Records about drawn shapes:

- - - - -

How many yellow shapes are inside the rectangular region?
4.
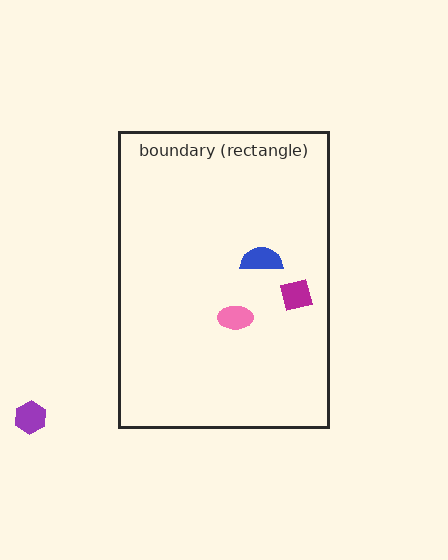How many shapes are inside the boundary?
3 inside, 1 outside.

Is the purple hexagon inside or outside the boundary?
Outside.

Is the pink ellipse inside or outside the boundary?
Inside.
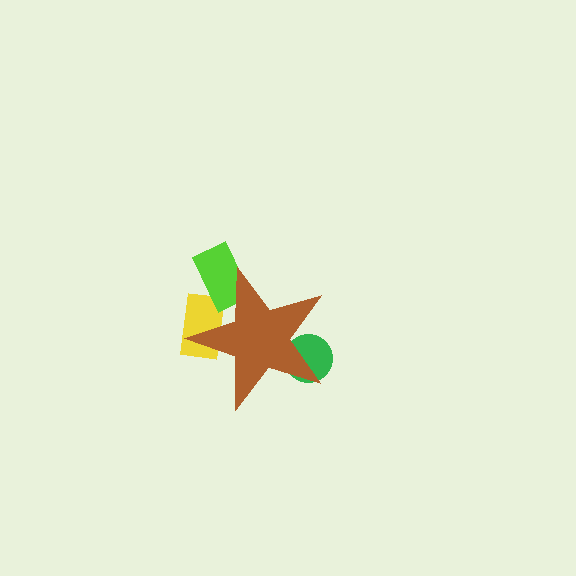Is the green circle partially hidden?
Yes, the green circle is partially hidden behind the brown star.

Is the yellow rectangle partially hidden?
Yes, the yellow rectangle is partially hidden behind the brown star.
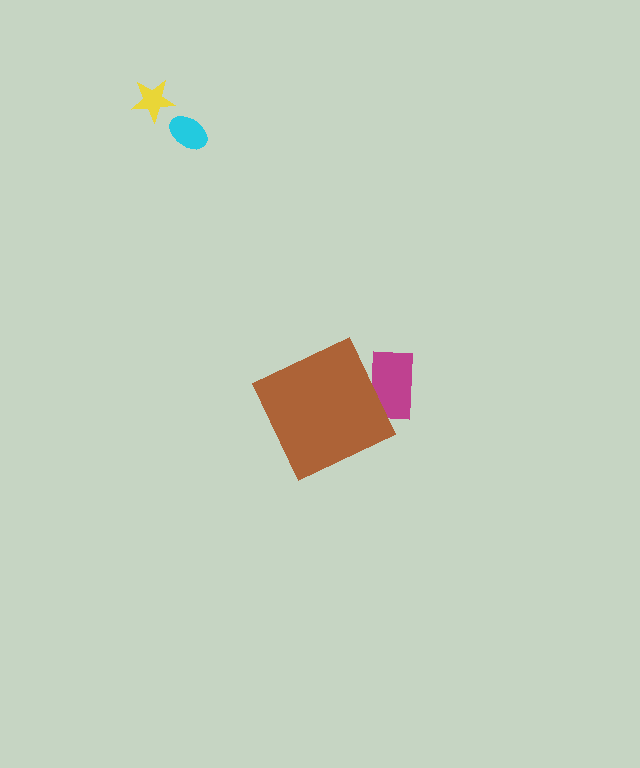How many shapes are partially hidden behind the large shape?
1 shape is partially hidden.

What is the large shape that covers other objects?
A brown diamond.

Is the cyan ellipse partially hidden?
No, the cyan ellipse is fully visible.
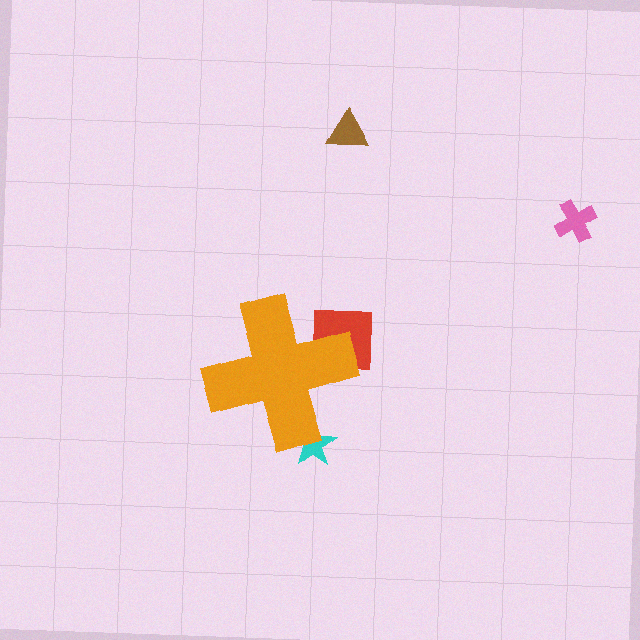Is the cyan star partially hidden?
Yes, the cyan star is partially hidden behind the orange cross.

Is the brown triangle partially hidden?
No, the brown triangle is fully visible.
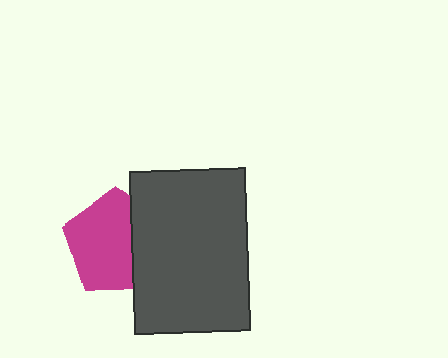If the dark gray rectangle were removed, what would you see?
You would see the complete magenta pentagon.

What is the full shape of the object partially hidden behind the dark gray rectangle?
The partially hidden object is a magenta pentagon.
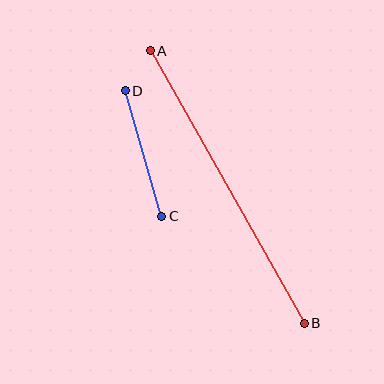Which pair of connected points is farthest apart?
Points A and B are farthest apart.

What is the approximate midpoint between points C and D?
The midpoint is at approximately (144, 153) pixels.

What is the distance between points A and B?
The distance is approximately 313 pixels.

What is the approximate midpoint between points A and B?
The midpoint is at approximately (227, 187) pixels.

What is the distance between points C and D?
The distance is approximately 131 pixels.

- - - - -

**EXERCISE OBJECTIVE:**
Reproduce every line precisely as given, omitting all pictures.

**RESPONSE FOR THIS EXERCISE:**
How many yellow shapes are inside the rectangular region?
4.
How many shapes are inside the boundary?
3 inside, 1 outside.

Is the purple hexagon inside or outside the boundary?
Outside.

Is the pink ellipse inside or outside the boundary?
Inside.
Is the green circle partially hidden?
Yes, the green circle is partially hidden behind the brown star.

Is the yellow rectangle partially hidden?
Yes, the yellow rectangle is partially hidden behind the brown star.
How many shapes are partially hidden behind the large shape?
1 shape is partially hidden.

What is the large shape that covers other objects?
A brown diamond.

Is the cyan ellipse partially hidden?
No, the cyan ellipse is fully visible.
Is the cyan star partially hidden?
Yes, the cyan star is partially hidden behind the orange cross.

Is the brown triangle partially hidden?
No, the brown triangle is fully visible.
If the dark gray rectangle were removed, what would you see?
You would see the complete magenta pentagon.

What is the full shape of the object partially hidden behind the dark gray rectangle?
The partially hidden object is a magenta pentagon.
Which pair of connected points is farthest apart?
Points A and B are farthest apart.

What is the approximate midpoint between points C and D?
The midpoint is at approximately (144, 153) pixels.

What is the distance between points A and B?
The distance is approximately 313 pixels.

What is the approximate midpoint between points A and B?
The midpoint is at approximately (227, 187) pixels.

What is the distance between points C and D?
The distance is approximately 131 pixels.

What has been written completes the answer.